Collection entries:
════════════════
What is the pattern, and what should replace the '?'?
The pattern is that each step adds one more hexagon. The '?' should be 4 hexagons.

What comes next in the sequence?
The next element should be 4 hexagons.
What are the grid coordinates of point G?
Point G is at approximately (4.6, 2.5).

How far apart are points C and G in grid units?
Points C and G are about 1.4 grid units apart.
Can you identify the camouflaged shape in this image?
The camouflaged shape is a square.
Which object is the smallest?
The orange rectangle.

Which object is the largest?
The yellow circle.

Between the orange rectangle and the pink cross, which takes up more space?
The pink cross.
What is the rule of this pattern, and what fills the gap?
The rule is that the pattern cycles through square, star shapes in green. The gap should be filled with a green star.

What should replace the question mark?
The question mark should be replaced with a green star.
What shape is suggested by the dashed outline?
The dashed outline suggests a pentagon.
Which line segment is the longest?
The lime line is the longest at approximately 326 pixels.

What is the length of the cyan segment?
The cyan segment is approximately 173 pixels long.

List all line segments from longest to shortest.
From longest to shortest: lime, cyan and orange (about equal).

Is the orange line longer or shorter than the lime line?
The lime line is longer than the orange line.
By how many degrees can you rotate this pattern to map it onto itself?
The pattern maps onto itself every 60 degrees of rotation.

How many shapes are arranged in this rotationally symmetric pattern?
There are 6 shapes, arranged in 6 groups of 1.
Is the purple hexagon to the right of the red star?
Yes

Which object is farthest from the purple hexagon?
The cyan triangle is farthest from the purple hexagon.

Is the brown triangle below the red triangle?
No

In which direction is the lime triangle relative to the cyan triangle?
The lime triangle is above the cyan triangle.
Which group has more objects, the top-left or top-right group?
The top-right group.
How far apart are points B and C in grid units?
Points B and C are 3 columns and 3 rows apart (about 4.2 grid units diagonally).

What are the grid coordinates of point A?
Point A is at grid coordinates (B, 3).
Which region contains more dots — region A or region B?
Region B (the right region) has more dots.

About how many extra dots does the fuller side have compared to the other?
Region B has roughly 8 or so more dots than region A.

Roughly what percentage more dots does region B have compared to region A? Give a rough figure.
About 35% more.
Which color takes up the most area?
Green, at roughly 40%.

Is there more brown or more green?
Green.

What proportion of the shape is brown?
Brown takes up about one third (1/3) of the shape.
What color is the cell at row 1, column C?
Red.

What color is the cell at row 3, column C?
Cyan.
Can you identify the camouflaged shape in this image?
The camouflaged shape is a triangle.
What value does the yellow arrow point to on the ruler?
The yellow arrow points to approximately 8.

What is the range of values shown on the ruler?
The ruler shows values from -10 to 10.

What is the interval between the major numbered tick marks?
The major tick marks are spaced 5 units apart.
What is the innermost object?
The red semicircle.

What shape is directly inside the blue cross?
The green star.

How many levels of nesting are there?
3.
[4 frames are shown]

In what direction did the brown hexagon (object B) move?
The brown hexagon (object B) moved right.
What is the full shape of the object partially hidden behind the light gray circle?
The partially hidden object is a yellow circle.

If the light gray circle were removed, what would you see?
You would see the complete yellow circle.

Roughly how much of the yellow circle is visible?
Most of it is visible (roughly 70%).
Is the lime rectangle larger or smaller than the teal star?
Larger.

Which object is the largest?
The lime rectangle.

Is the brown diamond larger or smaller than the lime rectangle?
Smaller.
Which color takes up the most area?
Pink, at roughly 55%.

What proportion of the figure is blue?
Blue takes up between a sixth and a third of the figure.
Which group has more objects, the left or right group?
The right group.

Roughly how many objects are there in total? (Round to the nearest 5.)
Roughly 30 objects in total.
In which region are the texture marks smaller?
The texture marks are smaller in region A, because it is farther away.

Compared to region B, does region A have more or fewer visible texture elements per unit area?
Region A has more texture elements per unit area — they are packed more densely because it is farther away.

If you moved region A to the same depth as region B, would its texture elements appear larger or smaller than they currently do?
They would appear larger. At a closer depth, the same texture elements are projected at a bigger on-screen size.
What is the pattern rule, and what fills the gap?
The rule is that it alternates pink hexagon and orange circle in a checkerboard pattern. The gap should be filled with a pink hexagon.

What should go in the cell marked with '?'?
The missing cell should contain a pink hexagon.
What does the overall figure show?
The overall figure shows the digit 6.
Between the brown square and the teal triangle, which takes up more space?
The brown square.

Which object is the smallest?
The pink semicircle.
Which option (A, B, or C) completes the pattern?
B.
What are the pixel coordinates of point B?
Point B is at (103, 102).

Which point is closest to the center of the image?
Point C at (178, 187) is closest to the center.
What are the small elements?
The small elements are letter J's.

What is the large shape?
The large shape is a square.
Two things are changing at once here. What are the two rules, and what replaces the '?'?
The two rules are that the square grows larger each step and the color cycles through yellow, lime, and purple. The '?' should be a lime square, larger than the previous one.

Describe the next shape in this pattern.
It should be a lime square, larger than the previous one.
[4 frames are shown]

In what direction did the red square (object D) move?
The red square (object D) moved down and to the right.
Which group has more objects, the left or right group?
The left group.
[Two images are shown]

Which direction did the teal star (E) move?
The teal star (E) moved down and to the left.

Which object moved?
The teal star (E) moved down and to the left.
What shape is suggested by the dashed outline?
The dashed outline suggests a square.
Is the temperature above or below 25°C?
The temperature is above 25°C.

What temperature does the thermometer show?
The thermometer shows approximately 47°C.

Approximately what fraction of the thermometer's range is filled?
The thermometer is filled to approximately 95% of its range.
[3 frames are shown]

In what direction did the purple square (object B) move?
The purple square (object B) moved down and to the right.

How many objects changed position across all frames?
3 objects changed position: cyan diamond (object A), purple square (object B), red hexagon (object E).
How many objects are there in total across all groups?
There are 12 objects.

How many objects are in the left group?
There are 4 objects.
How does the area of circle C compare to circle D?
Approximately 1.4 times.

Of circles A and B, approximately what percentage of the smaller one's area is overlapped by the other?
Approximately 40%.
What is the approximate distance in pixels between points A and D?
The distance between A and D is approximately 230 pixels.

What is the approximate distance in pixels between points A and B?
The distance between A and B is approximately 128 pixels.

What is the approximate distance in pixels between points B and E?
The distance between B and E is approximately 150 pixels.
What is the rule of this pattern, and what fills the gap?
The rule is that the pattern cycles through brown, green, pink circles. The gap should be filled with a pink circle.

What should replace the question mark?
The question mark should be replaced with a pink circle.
════════════════
Given task → Among the entries above, find the line with "Which direction did the teal star (E) move?" and the line with "[3 frames are shown]"; give again exactly these two lines and all lines between them.

Solution for this task →
Which direction did the teal star (E) move?
The teal star (E) moved down and to the left.

Which object moved?
The teal star (E) moved down and to the left.
What shape is suggested by the dashed outline?
The dashed outline suggests a square.
Is the temperature above or below 25°C?
The temperature is above 25°C.

What temperature does the thermometer show?
The thermometer shows approximately 47°C.

Approximately what fraction of the thermometer's range is filled?
The thermometer is filled to approximately 95% of its range.
[3 frames are shown]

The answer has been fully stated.